━━━ Records to use ━━━

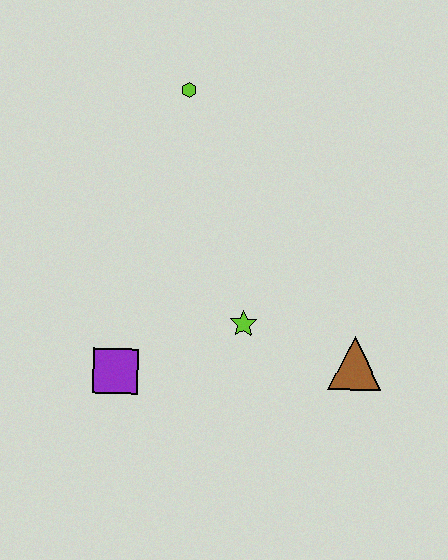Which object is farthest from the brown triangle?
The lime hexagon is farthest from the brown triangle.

━━━
━━━ Records to use ━━━

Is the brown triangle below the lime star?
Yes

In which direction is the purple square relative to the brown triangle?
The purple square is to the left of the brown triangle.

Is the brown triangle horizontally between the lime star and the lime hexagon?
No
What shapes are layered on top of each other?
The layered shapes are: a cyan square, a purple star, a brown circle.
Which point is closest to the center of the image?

━━━

What you will do: Everything from the line that contains "In which direction" to the line that contains "Which point is" must be transcribed exactly, both end lines included.

Exercise response:
In which direction is the purple square relative to the brown triangle?
The purple square is to the left of the brown triangle.

Is the brown triangle horizontally between the lime star and the lime hexagon?
No
What shapes are layered on top of each other?
The layered shapes are: a cyan square, a purple star, a brown circle.
Which point is closest to the center of the image?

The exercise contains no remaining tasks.